__Problem requirements__:
The job is to output each record exactly as it stands, pictures excluded.
##### Records shown #####
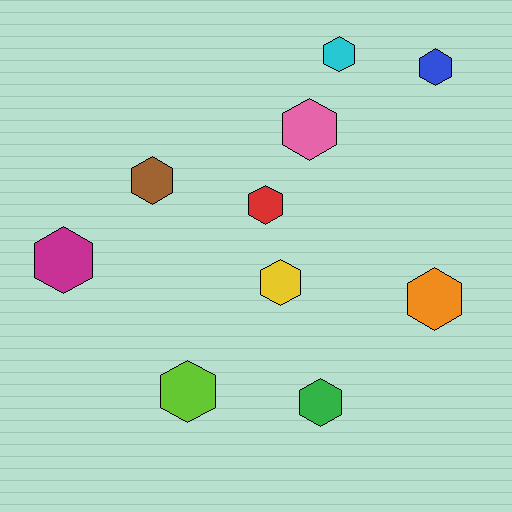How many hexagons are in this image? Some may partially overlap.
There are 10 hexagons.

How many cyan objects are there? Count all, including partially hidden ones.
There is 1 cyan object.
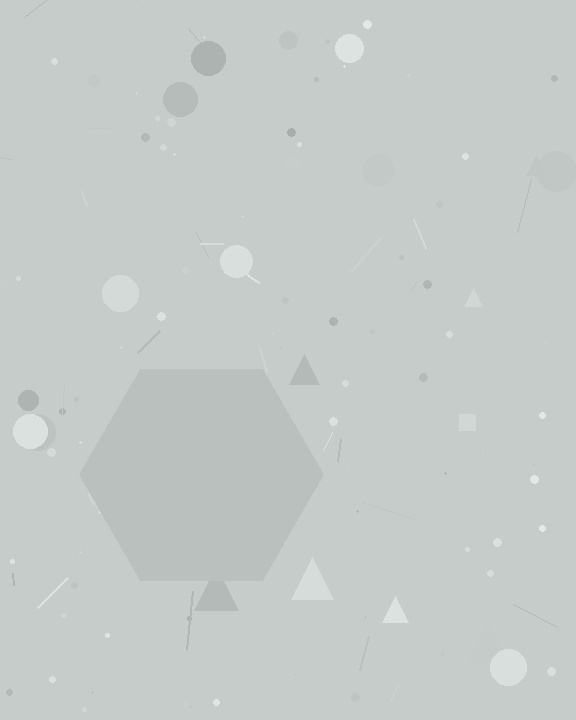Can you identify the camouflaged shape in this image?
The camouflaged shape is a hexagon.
#####
__Answer section__:
How many hexagons are in this image? Some may partially overlap.
There are 10 hexagons.

How many cyan objects are there? Count all, including partially hidden ones.
There is 1 cyan object.
Can you identify the camouflaged shape in this image?
The camouflaged shape is a hexagon.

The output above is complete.